- **Exercise**
Once the line with "What color is the cell at row 1, column A?" is reached, output it and every line after it, exactly, through the end of the records below. Pictures are skipped.

- **Exercise material**
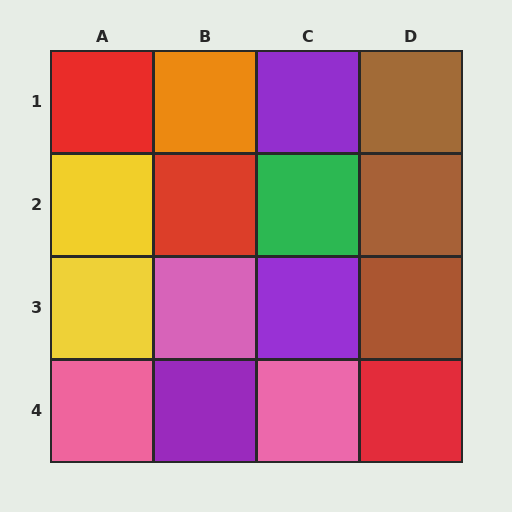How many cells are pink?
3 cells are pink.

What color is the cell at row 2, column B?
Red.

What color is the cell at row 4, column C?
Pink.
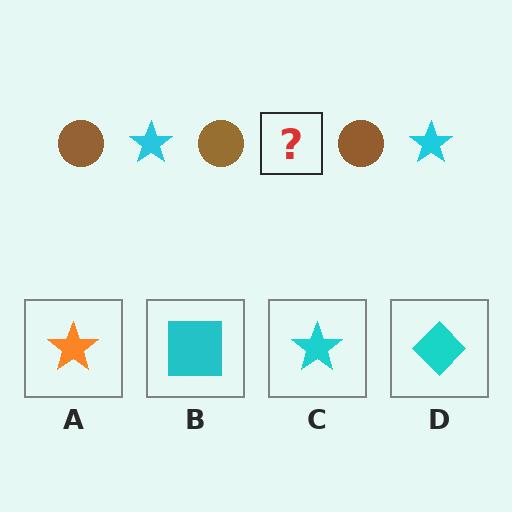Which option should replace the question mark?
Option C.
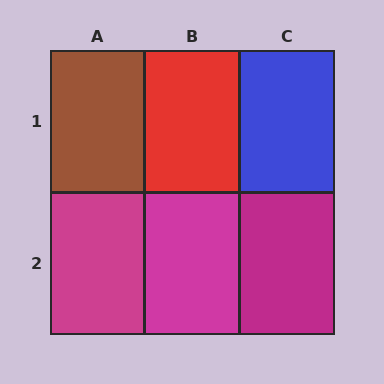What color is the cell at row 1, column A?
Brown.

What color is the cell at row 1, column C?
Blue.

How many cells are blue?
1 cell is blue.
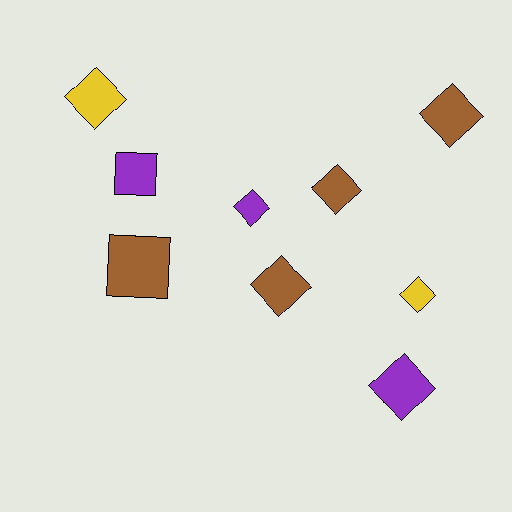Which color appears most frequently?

- **Written answer**
What color is the cell at row 1, column A?
Brown.

What color is the cell at row 1, column C?
Blue.

How many cells are blue?
1 cell is blue.
Which color appears most frequently?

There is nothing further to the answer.